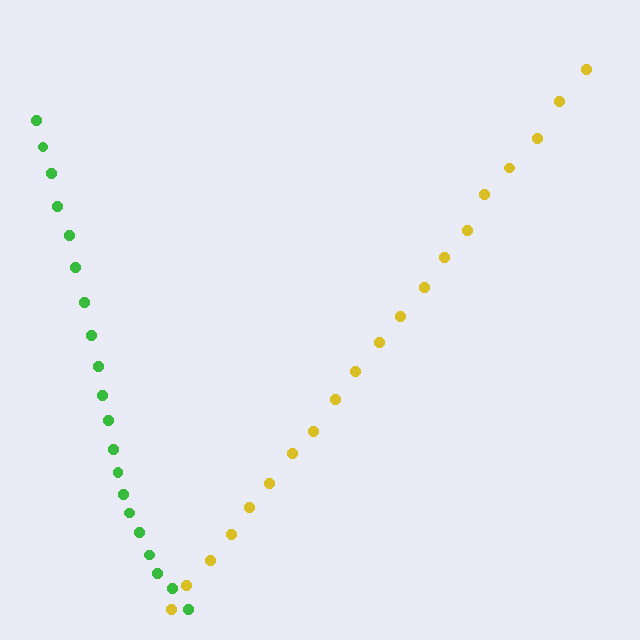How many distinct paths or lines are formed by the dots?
There are 2 distinct paths.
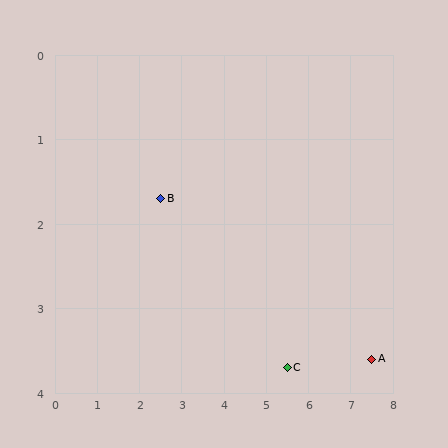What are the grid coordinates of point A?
Point A is at approximately (7.5, 3.6).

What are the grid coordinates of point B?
Point B is at approximately (2.5, 1.7).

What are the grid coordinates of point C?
Point C is at approximately (5.5, 3.7).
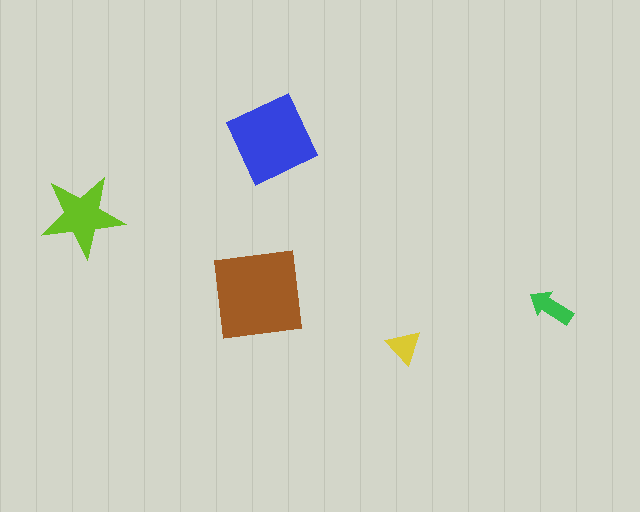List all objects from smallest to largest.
The yellow triangle, the green arrow, the lime star, the blue diamond, the brown square.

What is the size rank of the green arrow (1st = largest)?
4th.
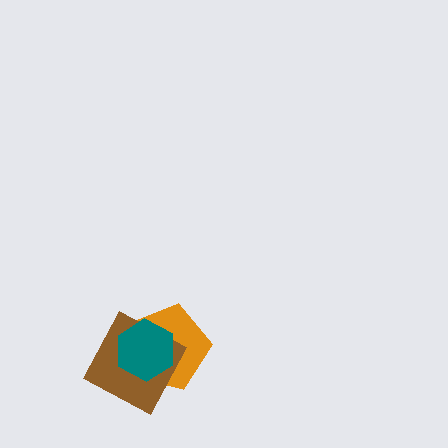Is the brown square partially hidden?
Yes, it is partially covered by another shape.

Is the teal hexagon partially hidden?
No, no other shape covers it.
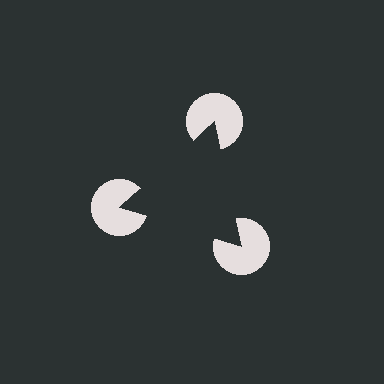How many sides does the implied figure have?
3 sides.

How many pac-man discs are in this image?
There are 3 — one at each vertex of the illusory triangle.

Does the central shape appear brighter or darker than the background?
It typically appears slightly darker than the background, even though no actual brightness change is drawn.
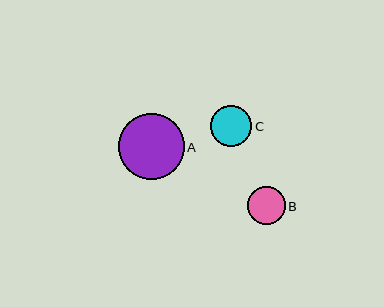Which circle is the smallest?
Circle B is the smallest with a size of approximately 38 pixels.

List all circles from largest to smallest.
From largest to smallest: A, C, B.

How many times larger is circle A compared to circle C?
Circle A is approximately 1.6 times the size of circle C.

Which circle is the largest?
Circle A is the largest with a size of approximately 66 pixels.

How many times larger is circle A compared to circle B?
Circle A is approximately 1.7 times the size of circle B.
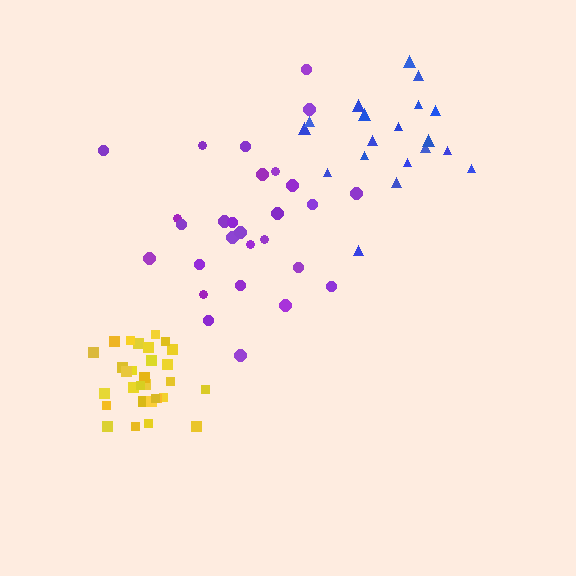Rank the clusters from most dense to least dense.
yellow, blue, purple.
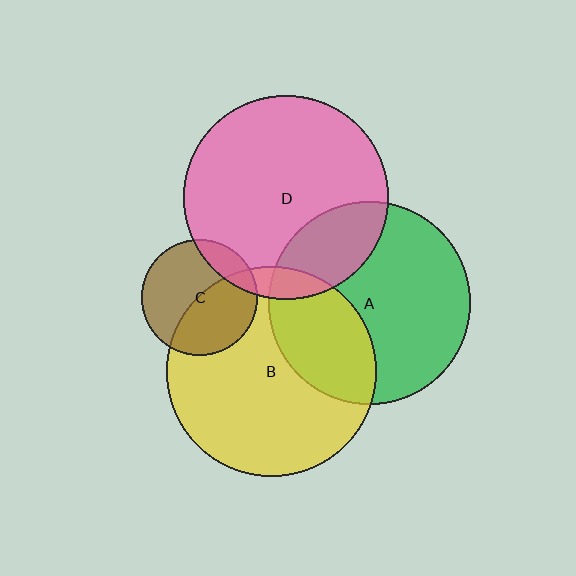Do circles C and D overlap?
Yes.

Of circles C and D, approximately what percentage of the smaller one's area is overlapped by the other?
Approximately 15%.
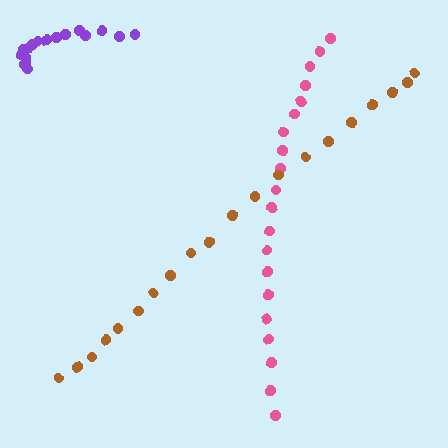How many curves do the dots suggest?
There are 3 distinct paths.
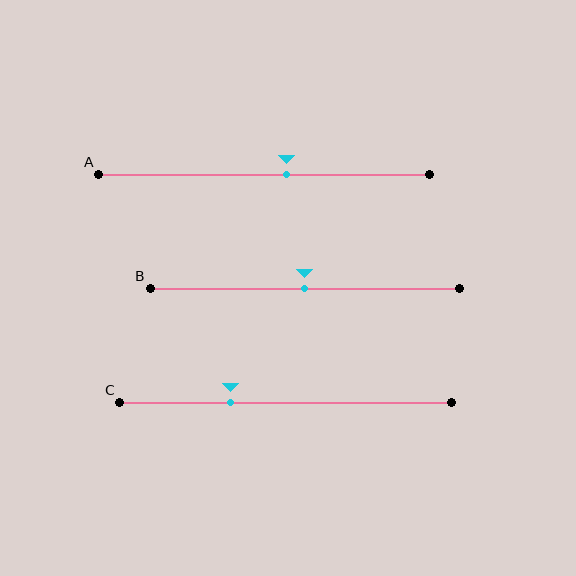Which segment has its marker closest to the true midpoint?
Segment B has its marker closest to the true midpoint.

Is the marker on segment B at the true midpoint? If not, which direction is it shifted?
Yes, the marker on segment B is at the true midpoint.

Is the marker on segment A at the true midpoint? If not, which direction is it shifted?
No, the marker on segment A is shifted to the right by about 7% of the segment length.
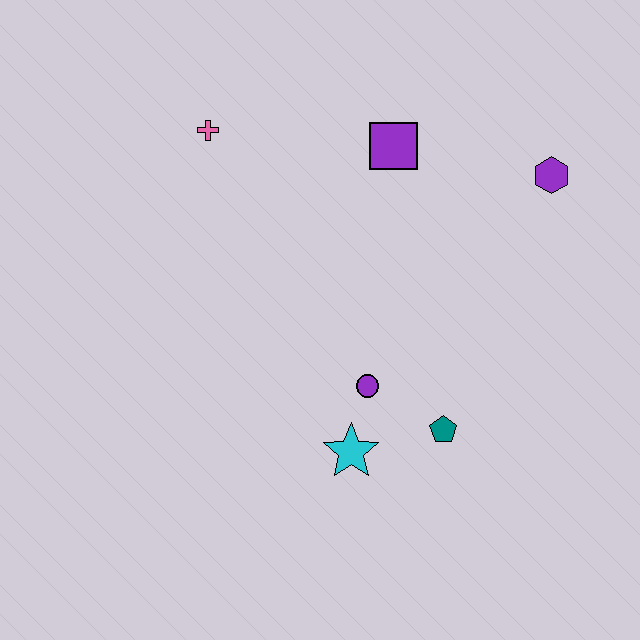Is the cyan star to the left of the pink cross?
No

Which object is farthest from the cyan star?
The pink cross is farthest from the cyan star.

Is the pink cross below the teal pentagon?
No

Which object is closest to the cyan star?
The purple circle is closest to the cyan star.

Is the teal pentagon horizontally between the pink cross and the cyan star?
No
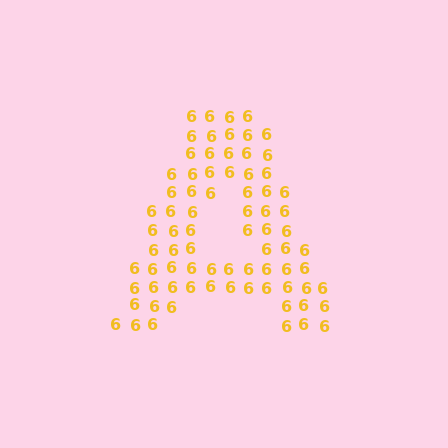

= DIRECTIVE =
Please retype the entries above word for word, but only from the line containing "Is the teal pentagon" through the last line, and without the pictures.

= SOLUTION FOR THIS PROBLEM =
Is the teal pentagon horizontally between the pink cross and the cyan star?
No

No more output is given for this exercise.